**Required task:**
All the data must come back unchanged, except that pictures are left out.

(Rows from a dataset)
## start

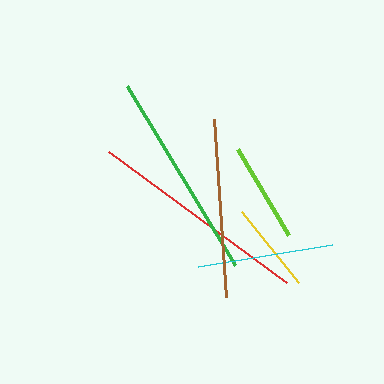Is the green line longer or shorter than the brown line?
The green line is longer than the brown line.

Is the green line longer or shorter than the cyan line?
The green line is longer than the cyan line.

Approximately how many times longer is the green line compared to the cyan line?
The green line is approximately 1.5 times the length of the cyan line.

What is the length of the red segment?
The red segment is approximately 220 pixels long.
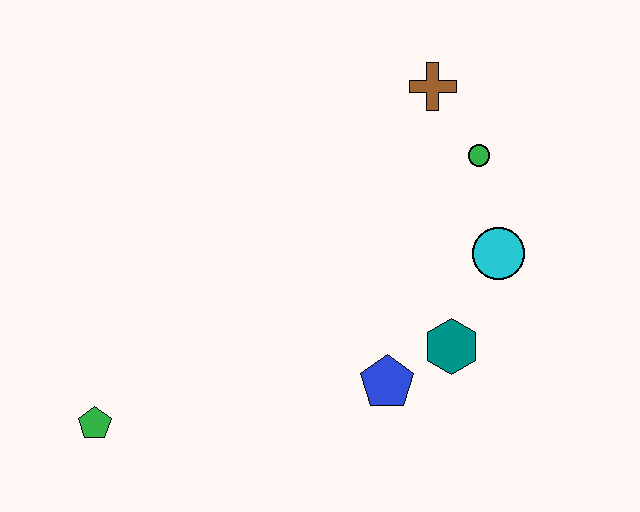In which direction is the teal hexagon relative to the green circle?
The teal hexagon is below the green circle.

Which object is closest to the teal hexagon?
The blue pentagon is closest to the teal hexagon.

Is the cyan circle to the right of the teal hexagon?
Yes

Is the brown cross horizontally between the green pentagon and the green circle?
Yes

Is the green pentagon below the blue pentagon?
Yes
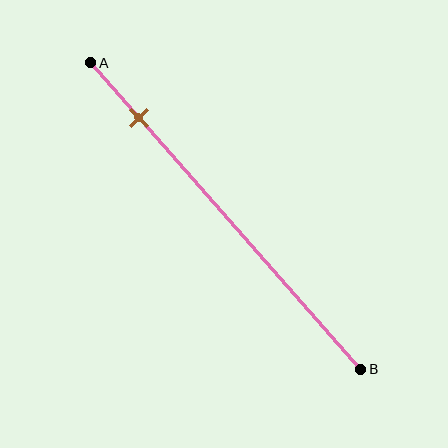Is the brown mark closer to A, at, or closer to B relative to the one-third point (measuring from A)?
The brown mark is closer to point A than the one-third point of segment AB.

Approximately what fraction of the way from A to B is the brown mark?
The brown mark is approximately 20% of the way from A to B.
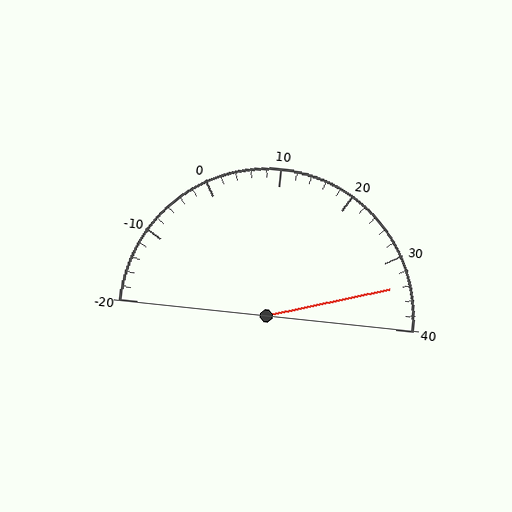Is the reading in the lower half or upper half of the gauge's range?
The reading is in the upper half of the range (-20 to 40).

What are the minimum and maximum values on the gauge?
The gauge ranges from -20 to 40.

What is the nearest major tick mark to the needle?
The nearest major tick mark is 30.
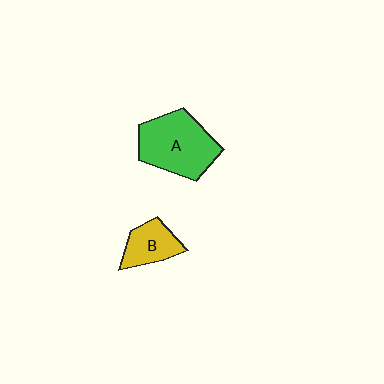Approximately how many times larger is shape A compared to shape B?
Approximately 2.0 times.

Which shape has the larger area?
Shape A (green).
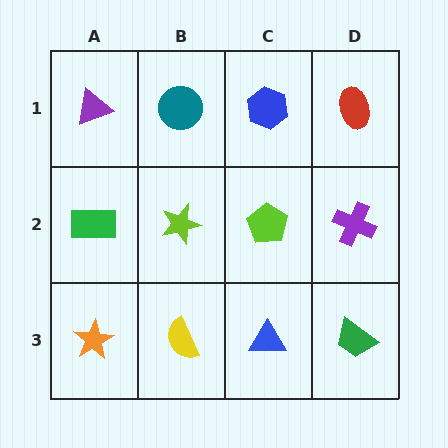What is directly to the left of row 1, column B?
A purple triangle.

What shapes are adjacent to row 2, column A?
A purple triangle (row 1, column A), an orange star (row 3, column A), a lime star (row 2, column B).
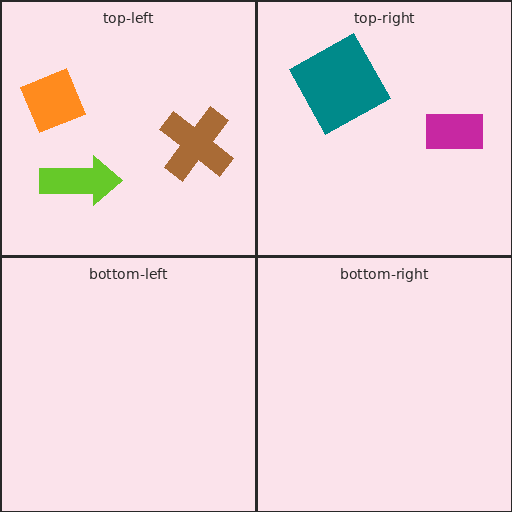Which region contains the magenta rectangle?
The top-right region.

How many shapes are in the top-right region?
2.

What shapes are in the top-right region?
The teal square, the magenta rectangle.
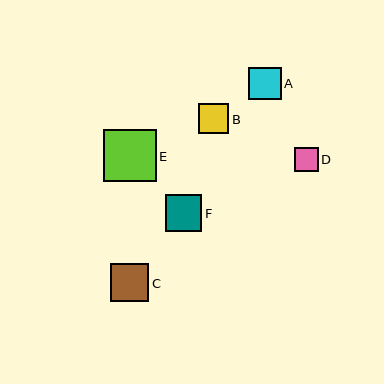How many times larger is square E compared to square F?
Square E is approximately 1.4 times the size of square F.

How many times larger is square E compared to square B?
Square E is approximately 1.7 times the size of square B.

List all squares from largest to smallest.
From largest to smallest: E, C, F, A, B, D.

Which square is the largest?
Square E is the largest with a size of approximately 53 pixels.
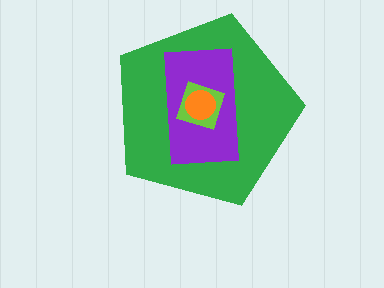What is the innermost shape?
The orange circle.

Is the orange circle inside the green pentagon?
Yes.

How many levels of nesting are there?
4.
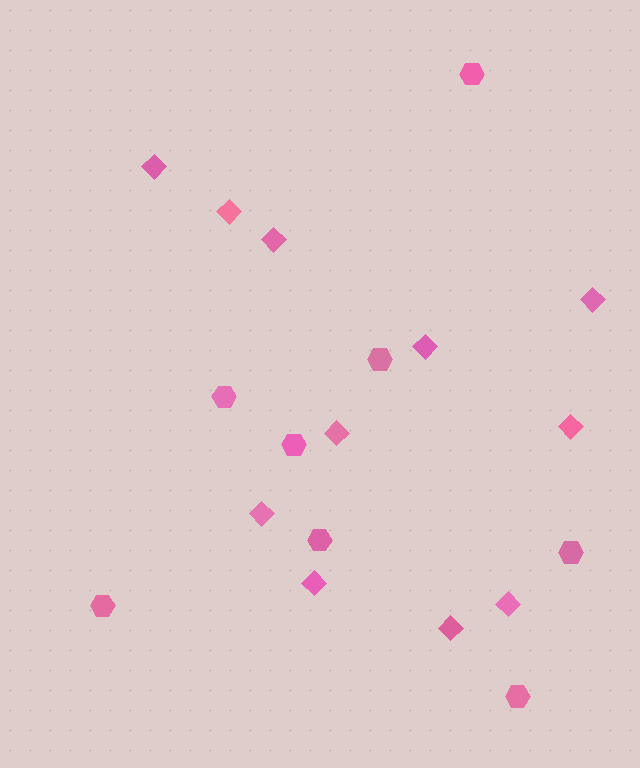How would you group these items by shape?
There are 2 groups: one group of diamonds (11) and one group of hexagons (8).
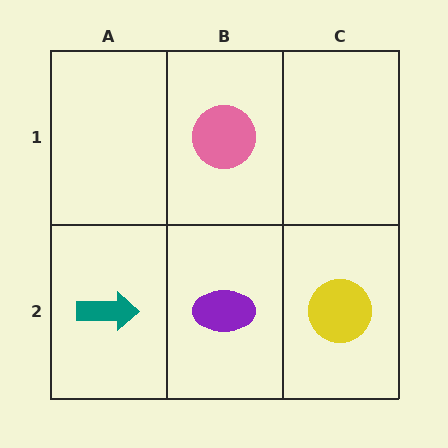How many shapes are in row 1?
1 shape.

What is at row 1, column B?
A pink circle.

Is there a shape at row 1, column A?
No, that cell is empty.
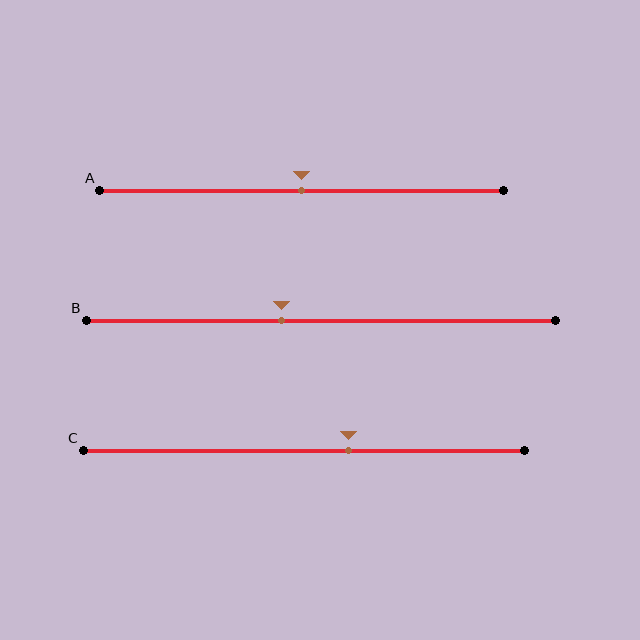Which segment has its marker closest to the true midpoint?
Segment A has its marker closest to the true midpoint.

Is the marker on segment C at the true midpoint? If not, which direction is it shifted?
No, the marker on segment C is shifted to the right by about 10% of the segment length.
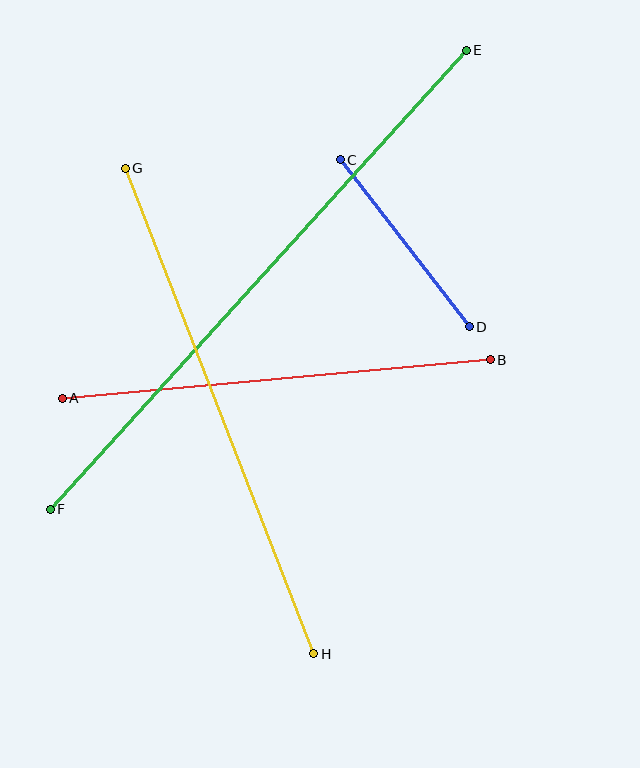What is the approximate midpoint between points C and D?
The midpoint is at approximately (405, 243) pixels.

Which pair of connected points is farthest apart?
Points E and F are farthest apart.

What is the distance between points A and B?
The distance is approximately 430 pixels.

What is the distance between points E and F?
The distance is approximately 620 pixels.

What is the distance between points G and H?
The distance is approximately 521 pixels.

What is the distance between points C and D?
The distance is approximately 211 pixels.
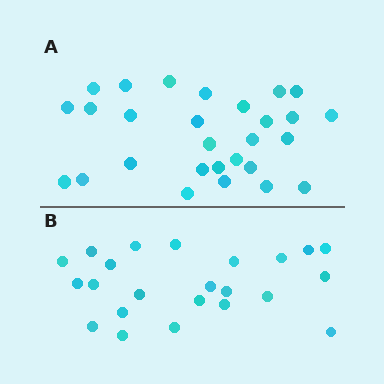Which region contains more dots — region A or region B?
Region A (the top region) has more dots.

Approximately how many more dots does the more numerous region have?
Region A has about 5 more dots than region B.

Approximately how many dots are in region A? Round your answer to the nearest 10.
About 30 dots. (The exact count is 28, which rounds to 30.)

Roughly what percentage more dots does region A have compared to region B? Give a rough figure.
About 20% more.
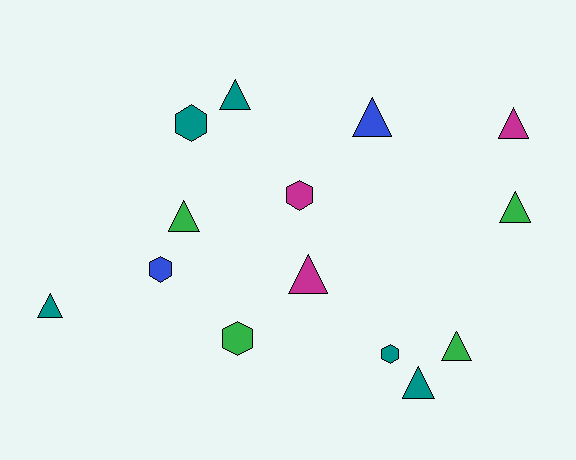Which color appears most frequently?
Teal, with 5 objects.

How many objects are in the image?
There are 14 objects.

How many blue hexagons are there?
There is 1 blue hexagon.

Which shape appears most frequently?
Triangle, with 9 objects.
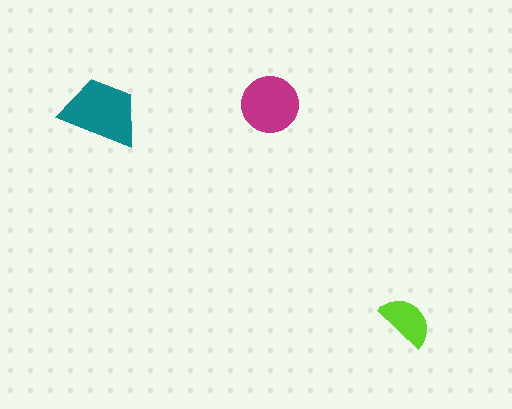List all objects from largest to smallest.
The teal trapezoid, the magenta circle, the lime semicircle.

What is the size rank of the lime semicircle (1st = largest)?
3rd.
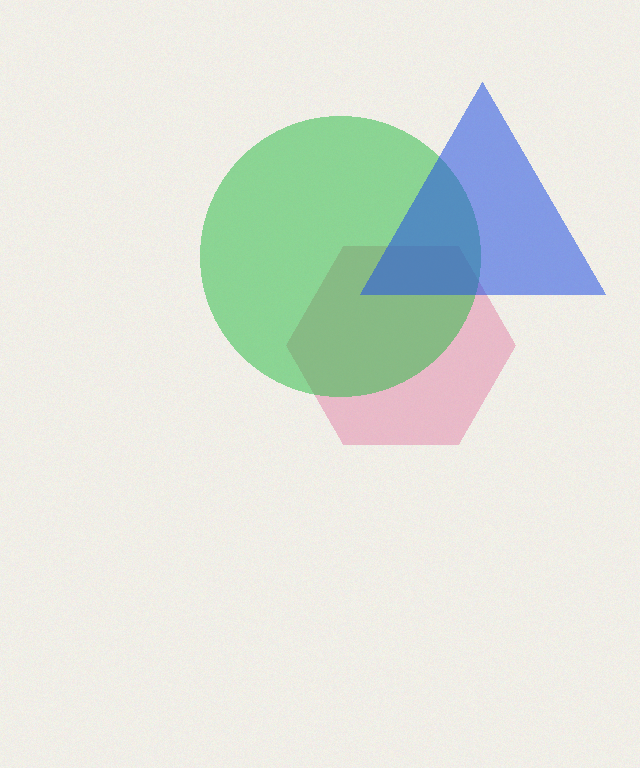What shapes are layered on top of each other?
The layered shapes are: a pink hexagon, a green circle, a blue triangle.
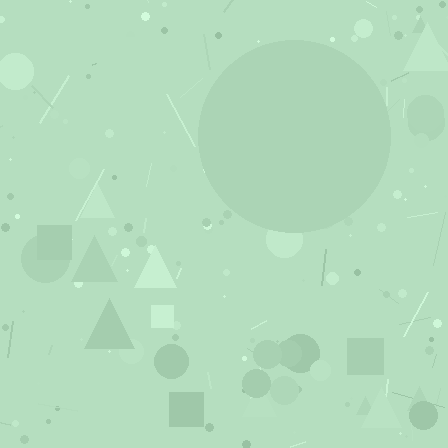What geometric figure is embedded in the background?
A circle is embedded in the background.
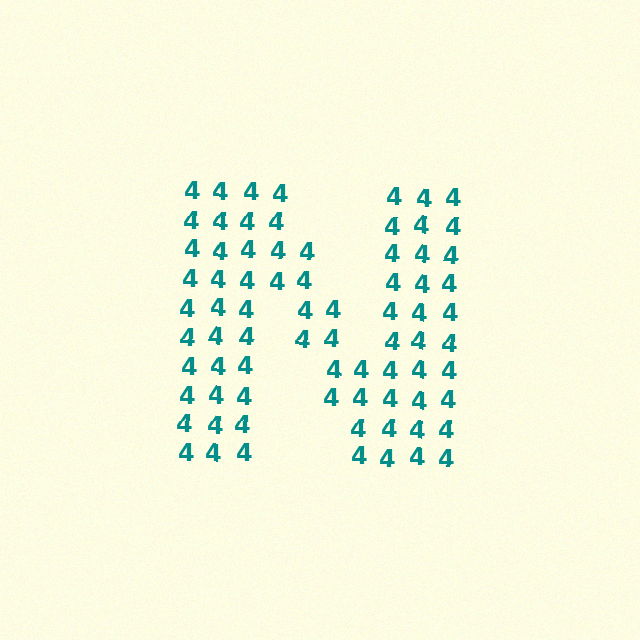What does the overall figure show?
The overall figure shows the letter N.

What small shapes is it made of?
It is made of small digit 4's.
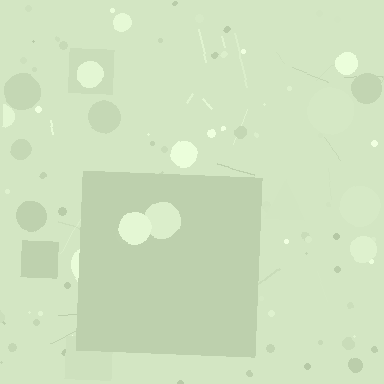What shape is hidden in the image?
A square is hidden in the image.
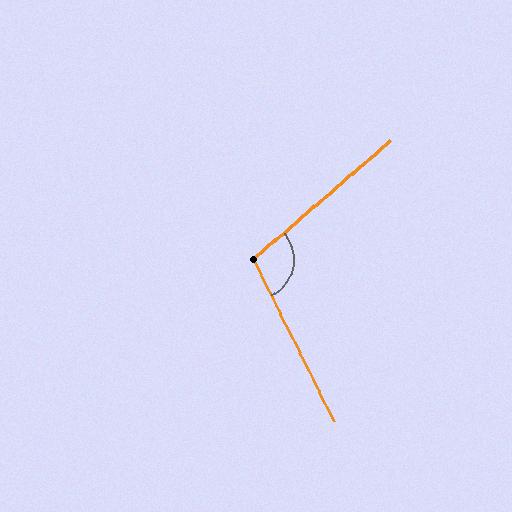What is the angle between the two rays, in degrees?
Approximately 104 degrees.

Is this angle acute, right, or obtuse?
It is obtuse.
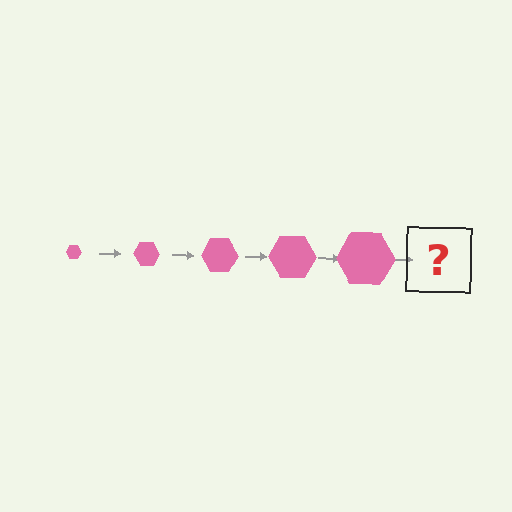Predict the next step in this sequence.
The next step is a pink hexagon, larger than the previous one.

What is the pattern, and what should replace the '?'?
The pattern is that the hexagon gets progressively larger each step. The '?' should be a pink hexagon, larger than the previous one.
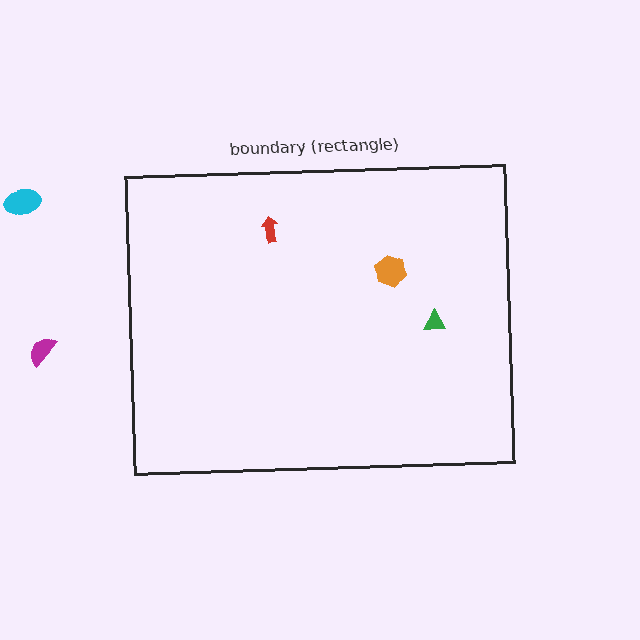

## end

**Task output:**
Is the green line longer or shorter than the brown line?
The green line is longer than the brown line.

Is the green line longer or shorter than the cyan line?
The green line is longer than the cyan line.

Approximately how many times longer is the green line compared to the cyan line?
The green line is approximately 1.5 times the length of the cyan line.

What is the length of the red segment?
The red segment is approximately 220 pixels long.
In which direction is the teal hexagon relative to the green circle?
The teal hexagon is below the green circle.

Which object is closest to the teal hexagon?
The blue pentagon is closest to the teal hexagon.

Is the cyan circle to the right of the teal hexagon?
Yes

Is the brown cross horizontally between the green pentagon and the green circle?
Yes

Is the green pentagon below the blue pentagon?
Yes
Is the brown mark closer to A, at, or closer to B relative to the one-third point (measuring from A)?
The brown mark is closer to point A than the one-third point of segment AB.

Approximately what fraction of the way from A to B is the brown mark?
The brown mark is approximately 20% of the way from A to B.
Is the reading in the lower half or upper half of the gauge's range?
The reading is in the upper half of the range (-20 to 40).

What are the minimum and maximum values on the gauge?
The gauge ranges from -20 to 40.

What is the nearest major tick mark to the needle?
The nearest major tick mark is 30.
Approximately how many times larger is shape A compared to shape B?
Approximately 2.0 times.

Which shape has the larger area?
Shape A (green).
What is directly to the left of row 1, column B?
A purple triangle.

What shapes are adjacent to row 2, column A?
A purple triangle (row 1, column A), an orange star (row 3, column A), a lime star (row 2, column B).
Which region contains the magenta rectangle?
The top-right region.

How many shapes are in the top-right region?
2.

What shapes are in the top-right region?
The teal square, the magenta rectangle.
How many times larger is square E compared to square F?
Square E is approximately 1.4 times the size of square F.

How many times larger is square E compared to square B?
Square E is approximately 1.7 times the size of square B.

List all squares from largest to smallest.
From largest to smallest: E, C, F, A, B, D.

Which square is the largest?
Square E is the largest with a size of approximately 53 pixels.
What is the innermost shape?
The orange circle.

Is the orange circle inside the green pentagon?
Yes.

How many levels of nesting are there?
4.
How would you group these items by shape?
There are 2 groups: one group of diamonds (11) and one group of hexagons (8).
How many shapes are in row 1?
1 shape.

What is at row 1, column B?
A pink circle.

Is there a shape at row 1, column A?
No, that cell is empty.
Which segment has its marker closest to the true midpoint?
Segment A has its marker closest to the true midpoint.

Is the marker on segment C at the true midpoint? If not, which direction is it shifted?
No, the marker on segment C is shifted to the right by about 10% of the segment length.
What is the approximate midpoint between points C and D?
The midpoint is at approximately (405, 243) pixels.

Which pair of connected points is farthest apart?
Points E and F are farthest apart.

What is the distance between points A and B?
The distance is approximately 430 pixels.

What is the distance between points E and F?
The distance is approximately 620 pixels.

What is the distance between points G and H?
The distance is approximately 521 pixels.

What is the distance between points C and D?
The distance is approximately 211 pixels.
Which region contains more dots — region A or region B?
Region A (the top region) has more dots.

Approximately how many more dots does the more numerous region have?
Region A has about 5 more dots than region B.

Approximately how many dots are in region A? Round your answer to the nearest 10.
About 30 dots. (The exact count is 28, which rounds to 30.)

Roughly what percentage more dots does region A have compared to region B? Give a rough figure.
About 20% more.
Which color appears most frequently?
Teal, with 5 objects.

How many objects are in the image?
There are 14 objects.

How many blue hexagons are there?
There is 1 blue hexagon.

Which shape appears most frequently?
Triangle, with 9 objects.
List all objects from largest to smallest.
The teal trapezoid, the magenta circle, the lime semicircle.

What is the size rank of the lime semicircle (1st = largest)?
3rd.
What shapes are layered on top of each other?
The layered shapes are: a pink hexagon, a green circle, a blue triangle.
What geometric figure is embedded in the background?
A circle is embedded in the background.
What does the overall figure show?
The overall figure shows the letter N.

What small shapes is it made of?
It is made of small digit 4's.
What shape is hidden in the image?
A square is hidden in the image.
What is the angle between the two rays, in degrees?
Approximately 104 degrees.

Is this angle acute, right, or obtuse?
It is obtuse.
Predict the next step in this sequence.
The next step is a pink hexagon, larger than the previous one.

What is the pattern, and what should replace the '?'?
The pattern is that the hexagon gets progressively larger each step. The '?' should be a pink hexagon, larger than the previous one.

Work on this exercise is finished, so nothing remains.